__What is needed__.
Leave out any pictures and transcribe all other data below exactly.

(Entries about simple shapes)
* * * *
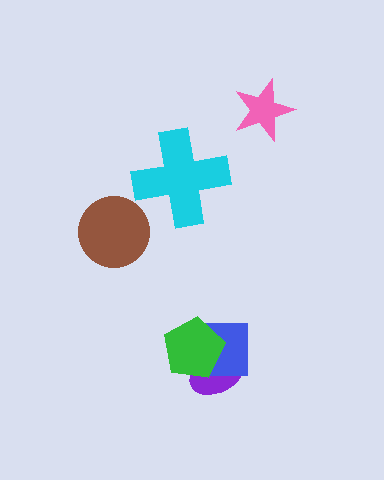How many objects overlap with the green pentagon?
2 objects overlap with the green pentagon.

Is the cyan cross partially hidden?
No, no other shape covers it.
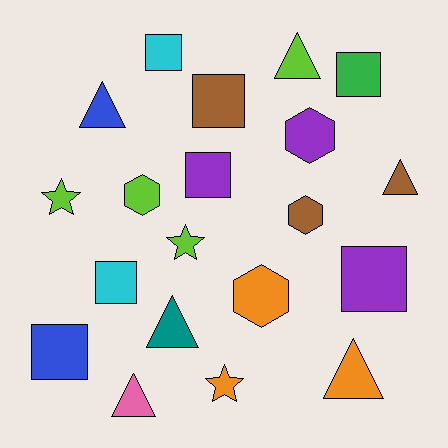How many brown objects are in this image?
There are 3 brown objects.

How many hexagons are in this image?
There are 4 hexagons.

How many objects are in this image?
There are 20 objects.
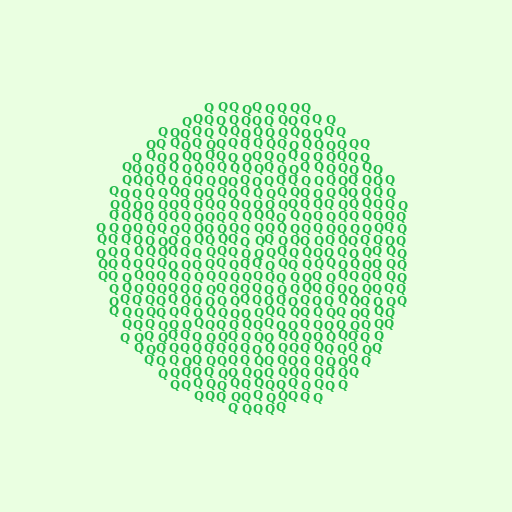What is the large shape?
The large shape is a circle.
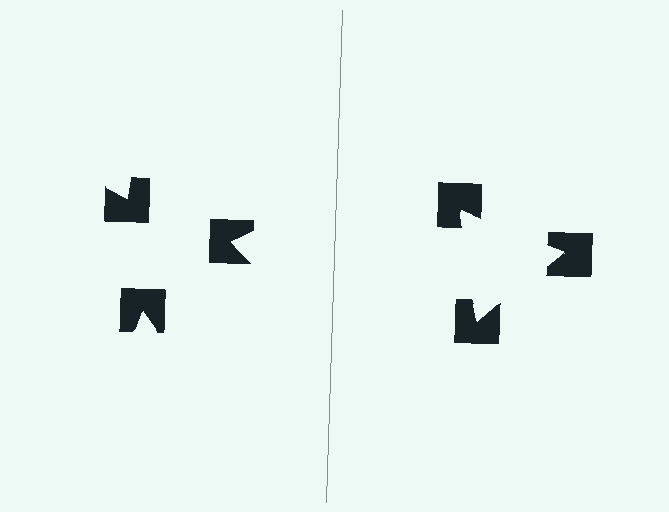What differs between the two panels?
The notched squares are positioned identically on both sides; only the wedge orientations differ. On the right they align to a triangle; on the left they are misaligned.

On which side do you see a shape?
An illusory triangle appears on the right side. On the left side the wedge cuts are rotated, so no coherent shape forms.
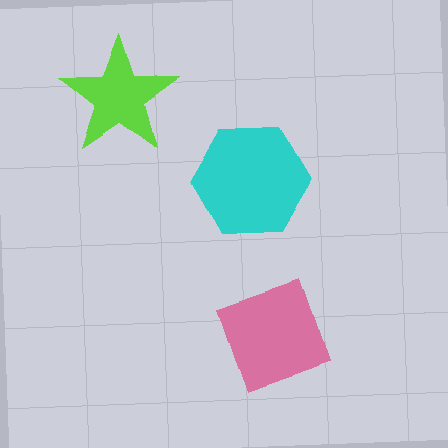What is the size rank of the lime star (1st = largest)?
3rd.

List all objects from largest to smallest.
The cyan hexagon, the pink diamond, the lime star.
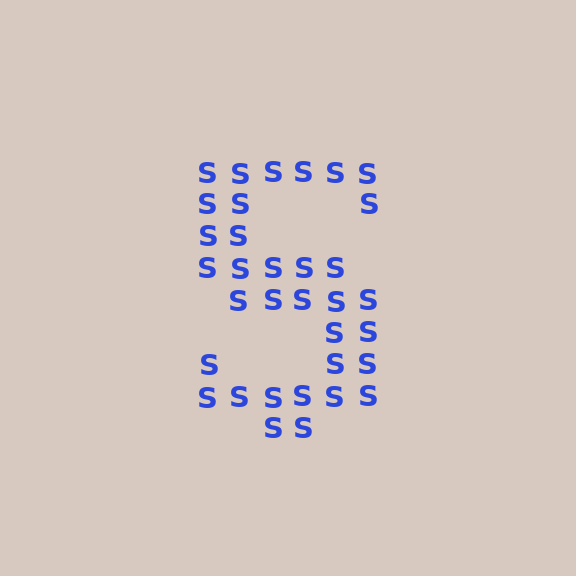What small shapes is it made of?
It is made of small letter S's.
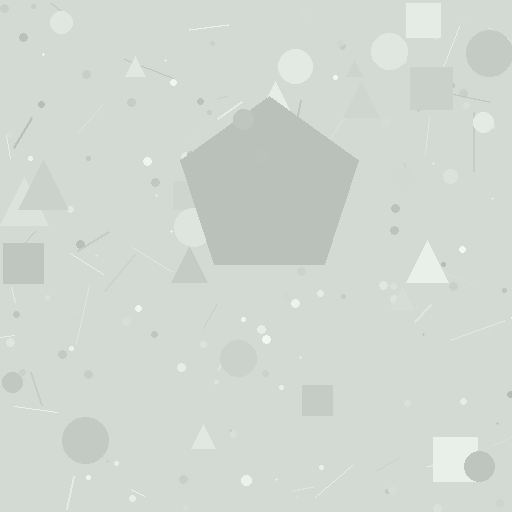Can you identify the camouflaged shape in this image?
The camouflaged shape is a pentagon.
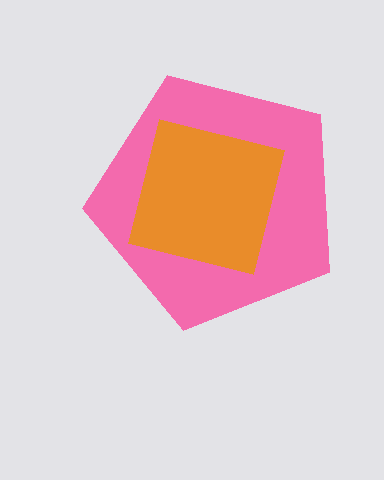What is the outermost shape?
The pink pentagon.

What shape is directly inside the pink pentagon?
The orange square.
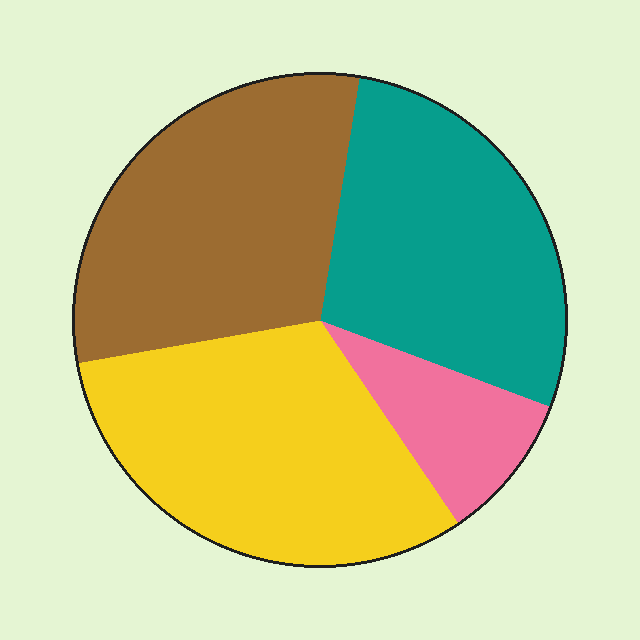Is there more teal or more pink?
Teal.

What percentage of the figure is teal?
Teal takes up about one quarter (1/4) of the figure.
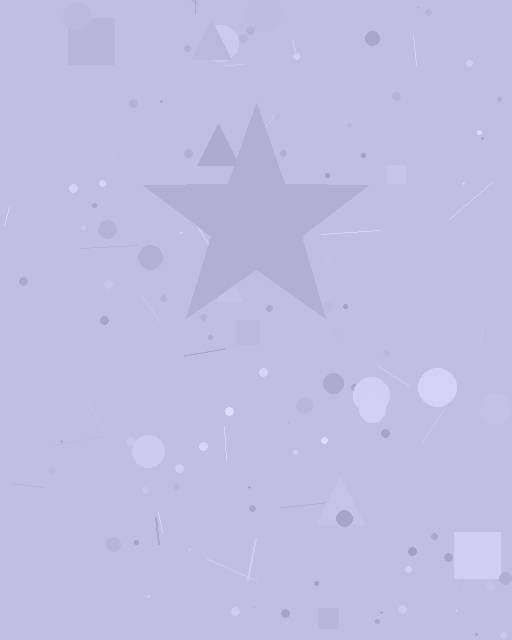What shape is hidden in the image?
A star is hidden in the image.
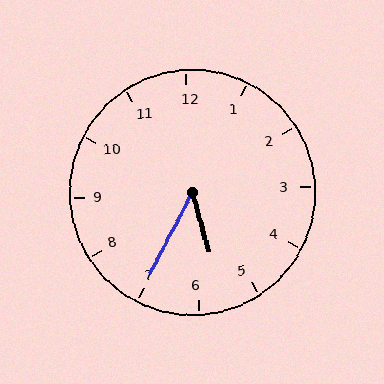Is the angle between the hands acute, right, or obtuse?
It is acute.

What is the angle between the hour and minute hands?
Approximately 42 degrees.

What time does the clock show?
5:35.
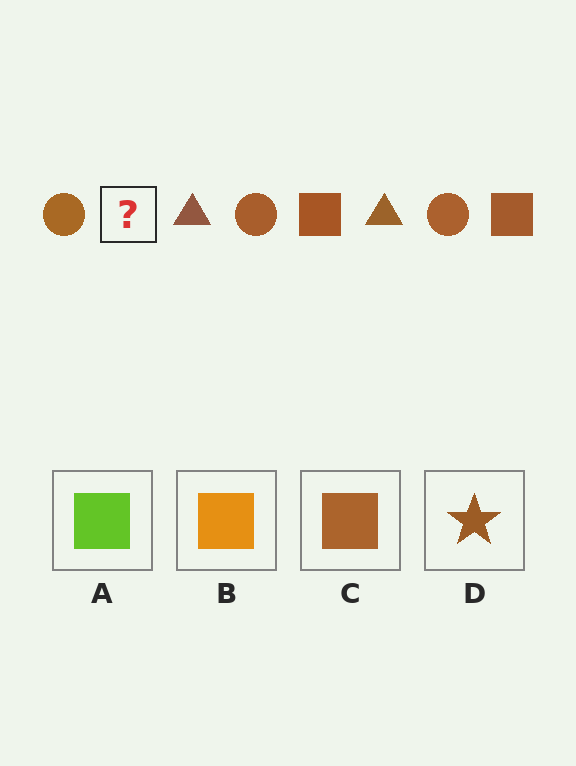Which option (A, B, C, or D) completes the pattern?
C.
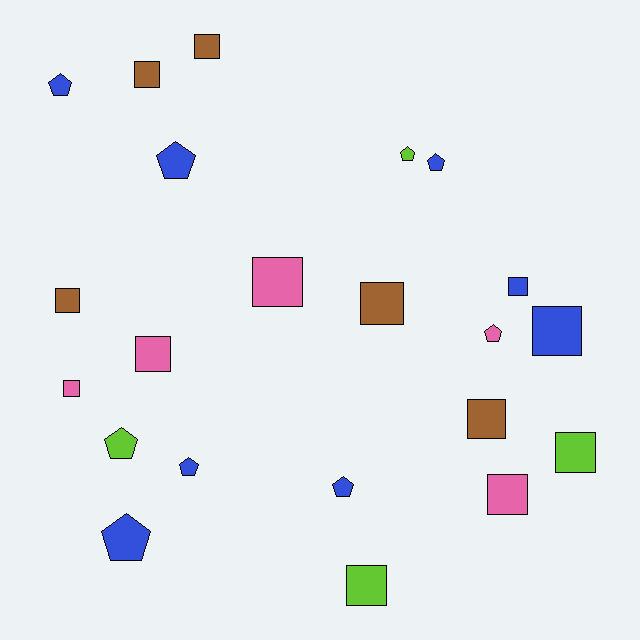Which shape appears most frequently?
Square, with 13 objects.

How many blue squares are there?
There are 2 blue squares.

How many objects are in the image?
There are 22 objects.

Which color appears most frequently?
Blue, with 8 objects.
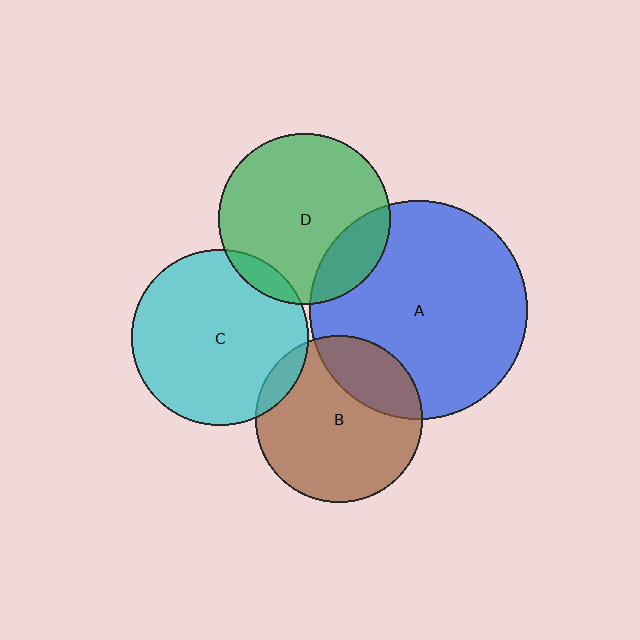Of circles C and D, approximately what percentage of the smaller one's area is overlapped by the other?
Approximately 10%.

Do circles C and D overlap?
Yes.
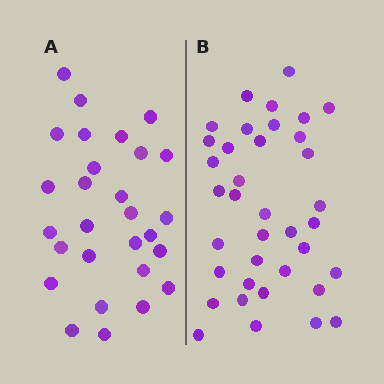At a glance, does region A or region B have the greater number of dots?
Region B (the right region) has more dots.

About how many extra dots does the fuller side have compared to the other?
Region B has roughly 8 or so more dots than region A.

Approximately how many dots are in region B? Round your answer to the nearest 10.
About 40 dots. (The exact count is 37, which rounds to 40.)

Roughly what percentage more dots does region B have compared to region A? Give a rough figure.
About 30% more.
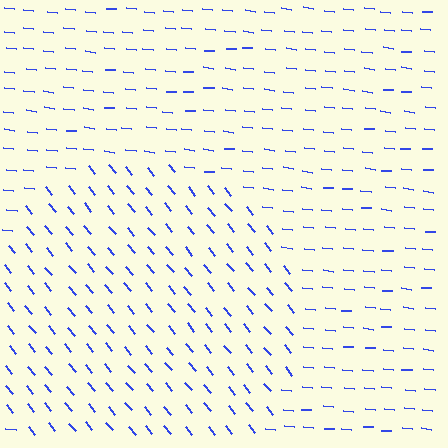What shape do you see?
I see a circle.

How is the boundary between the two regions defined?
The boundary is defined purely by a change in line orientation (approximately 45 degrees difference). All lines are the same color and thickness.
* * * *
__Exercise response__.
How many objects overlap with the green pentagon?
2 objects overlap with the green pentagon.

Is the cyan cross partially hidden?
No, no other shape covers it.
How many brown objects are in this image?
There are 3 brown objects.

How many hexagons are in this image?
There are 4 hexagons.

How many objects are in this image?
There are 20 objects.
What is the large shape?
The large shape is a circle.
What differs between the two panels?
The notched squares are positioned identically on both sides; only the wedge orientations differ. On the right they align to a triangle; on the left they are misaligned.

On which side do you see a shape?
An illusory triangle appears on the right side. On the left side the wedge cuts are rotated, so no coherent shape forms.
What is the size rank of the lime star (1st = largest)?
3rd.

List all objects from largest to smallest.
The cyan hexagon, the pink diamond, the lime star.
What small shapes is it made of?
It is made of small letter S's.
Can you identify the camouflaged shape in this image?
The camouflaged shape is a pentagon.
What is the outermost shape?
The pink pentagon.

What shape is directly inside the pink pentagon?
The orange square.
Is there more teal or more pink?
Teal.

What percentage of the figure is teal?
Teal takes up about one quarter (1/4) of the figure.
What shape is hidden in the image?
A star is hidden in the image.
Is the angle between the hands acute, right, or obtuse?
It is acute.

What is the angle between the hour and minute hands?
Approximately 42 degrees.

What time does the clock show?
5:35.
Which option (A, B, C, or D) completes the pattern?
C.
Which shape appears most frequently?
Square, with 13 objects.

How many blue squares are there?
There are 2 blue squares.

How many objects are in the image?
There are 22 objects.

Which color appears most frequently?
Blue, with 8 objects.
Of circles C and D, approximately what percentage of the smaller one's area is overlapped by the other?
Approximately 10%.

Do circles C and D overlap?
Yes.
At a glance, does region A or region B have the greater number of dots?
Region B (the right region) has more dots.

About how many extra dots does the fuller side have compared to the other?
Region B has roughly 8 or so more dots than region A.

Approximately how many dots are in region B? Round your answer to the nearest 10.
About 40 dots. (The exact count is 37, which rounds to 40.)

Roughly what percentage more dots does region B have compared to region A? Give a rough figure.
About 30% more.
What shape do you see?
I see a circle.

How is the boundary between the two regions defined?
The boundary is defined purely by a change in line orientation (approximately 45 degrees difference). All lines are the same color and thickness.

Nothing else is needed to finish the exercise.